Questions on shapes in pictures
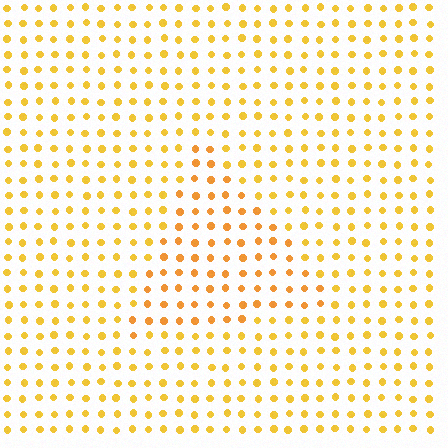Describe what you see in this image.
The image is filled with small yellow elements in a uniform arrangement. A triangle-shaped region is visible where the elements are tinted to a slightly different hue, forming a subtle color boundary.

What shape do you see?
I see a triangle.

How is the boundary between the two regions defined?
The boundary is defined purely by a slight shift in hue (about 16 degrees). Spacing, size, and orientation are identical on both sides.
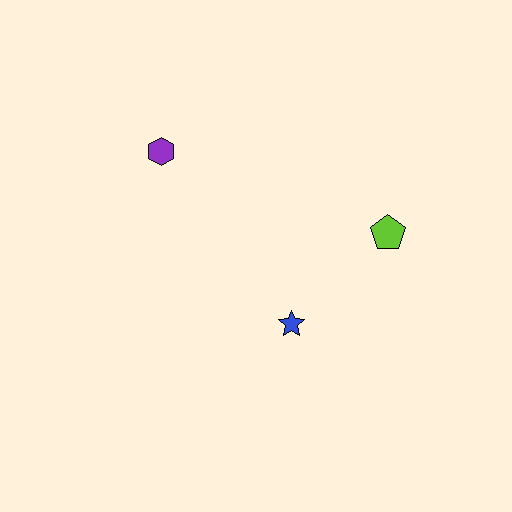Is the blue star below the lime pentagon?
Yes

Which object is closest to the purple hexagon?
The blue star is closest to the purple hexagon.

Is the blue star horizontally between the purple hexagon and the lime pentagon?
Yes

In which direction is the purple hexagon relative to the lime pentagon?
The purple hexagon is to the left of the lime pentagon.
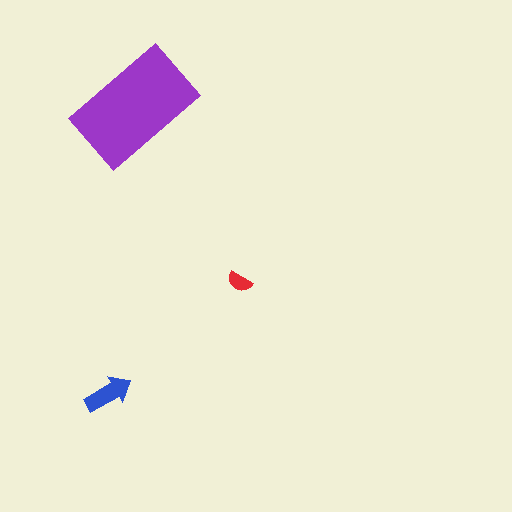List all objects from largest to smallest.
The purple rectangle, the blue arrow, the red semicircle.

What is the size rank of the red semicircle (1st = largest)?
3rd.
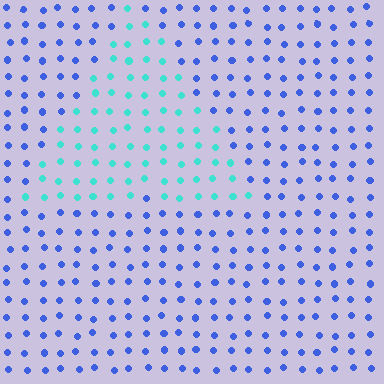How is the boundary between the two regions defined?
The boundary is defined purely by a slight shift in hue (about 54 degrees). Spacing, size, and orientation are identical on both sides.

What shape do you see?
I see a triangle.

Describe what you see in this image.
The image is filled with small blue elements in a uniform arrangement. A triangle-shaped region is visible where the elements are tinted to a slightly different hue, forming a subtle color boundary.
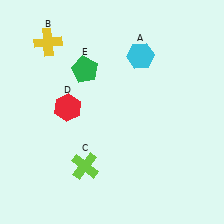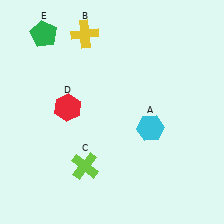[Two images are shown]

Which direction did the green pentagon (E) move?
The green pentagon (E) moved up and to the left.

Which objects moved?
The objects that moved are: the cyan hexagon (A), the yellow cross (B), the green pentagon (E).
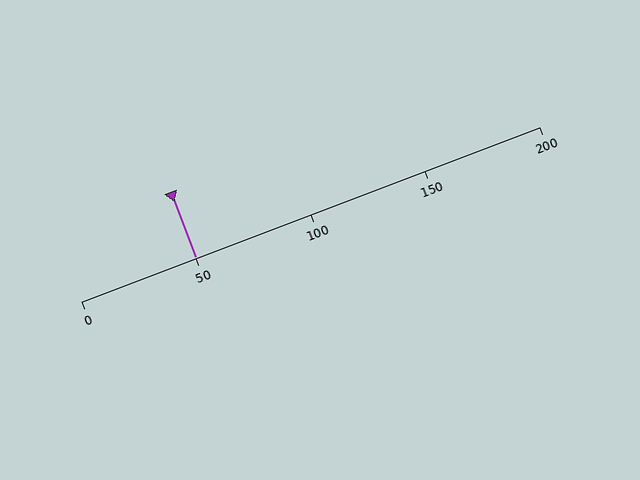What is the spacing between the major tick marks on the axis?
The major ticks are spaced 50 apart.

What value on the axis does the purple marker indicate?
The marker indicates approximately 50.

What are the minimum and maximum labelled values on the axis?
The axis runs from 0 to 200.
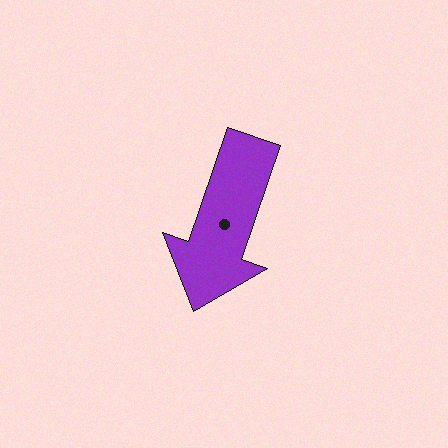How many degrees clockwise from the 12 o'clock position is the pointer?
Approximately 199 degrees.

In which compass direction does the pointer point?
South.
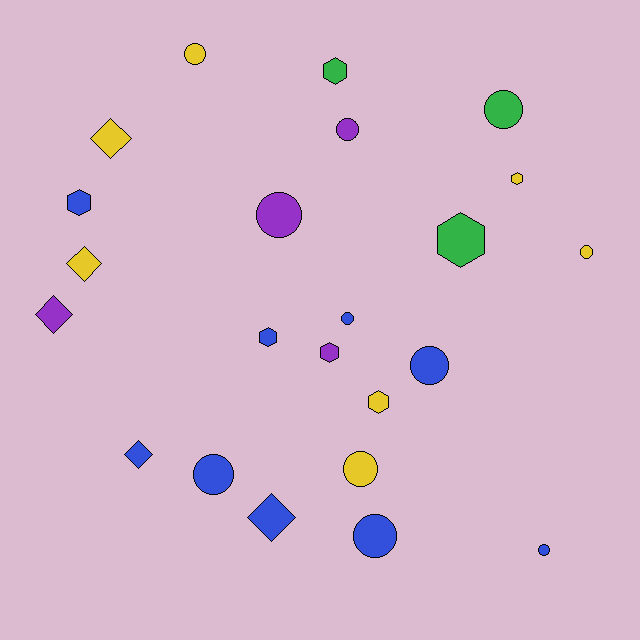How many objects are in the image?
There are 23 objects.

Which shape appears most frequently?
Circle, with 11 objects.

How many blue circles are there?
There are 5 blue circles.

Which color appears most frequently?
Blue, with 9 objects.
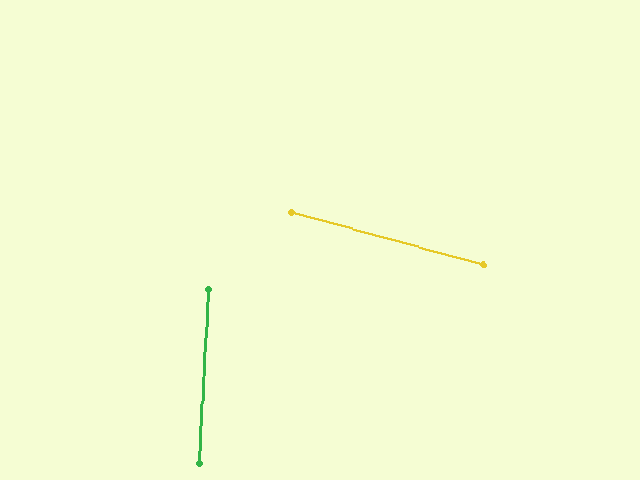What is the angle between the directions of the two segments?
Approximately 78 degrees.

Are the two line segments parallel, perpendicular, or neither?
Neither parallel nor perpendicular — they differ by about 78°.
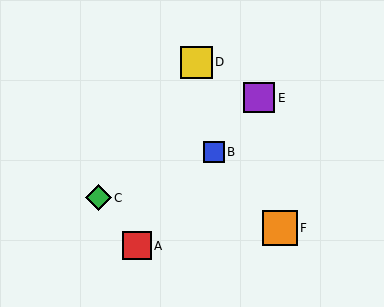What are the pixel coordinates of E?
Object E is at (259, 98).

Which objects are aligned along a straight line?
Objects A, B, E are aligned along a straight line.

(Work to be completed):
Except for the pictures, copy the material above exactly.

(Full solution):
Describe what you see in this image.
The image is filled with small yellow elements in a uniform arrangement. A triangle-shaped region is visible where the elements are tinted to a slightly different hue, forming a subtle color boundary.

What shape do you see?
I see a triangle.

How is the boundary between the two regions defined?
The boundary is defined purely by a slight shift in hue (about 16 degrees). Spacing, size, and orientation are identical on both sides.
Is the blue star below the lime pentagon?
Yes

Which object is closest to the purple hexagon?
The blue star is closest to the purple hexagon.

Is the blue star horizontally between the purple hexagon and the lime pentagon?
Yes

In which direction is the purple hexagon relative to the lime pentagon?
The purple hexagon is to the left of the lime pentagon.
List all objects from largest to smallest.
The purple rectangle, the blue arrow, the red semicircle.

What is the size rank of the red semicircle (1st = largest)?
3rd.
How is the boundary between the two regions defined?
The boundary is defined purely by a slight shift in hue (about 54 degrees). Spacing, size, and orientation are identical on both sides.

What shape do you see?
I see a triangle.

Describe what you see in this image.
The image is filled with small blue elements in a uniform arrangement. A triangle-shaped region is visible where the elements are tinted to a slightly different hue, forming a subtle color boundary.
[Two images are shown]

Which direction did the green pentagon (E) move?
The green pentagon (E) moved up and to the left.

Which objects moved?
The objects that moved are: the cyan hexagon (A), the yellow cross (B), the green pentagon (E).
What is the spacing between the major tick marks on the axis?
The major ticks are spaced 50 apart.

What value on the axis does the purple marker indicate?
The marker indicates approximately 50.

What are the minimum and maximum labelled values on the axis?
The axis runs from 0 to 200.
How many degrees clockwise from the 12 o'clock position is the pointer?
Approximately 199 degrees.

In which compass direction does the pointer point?
South.
How many objects are in the image?
There are 23 objects.

Which shape appears most frequently?
Circle, with 11 objects.

How many blue circles are there?
There are 5 blue circles.

Which color appears most frequently?
Blue, with 9 objects.
What is the angle between the directions of the two segments?
Approximately 78 degrees.

Are the two line segments parallel, perpendicular, or neither?
Neither parallel nor perpendicular — they differ by about 78°.
What are the pixel coordinates of E?
Object E is at (259, 98).

Which objects are aligned along a straight line?
Objects A, B, E are aligned along a straight line.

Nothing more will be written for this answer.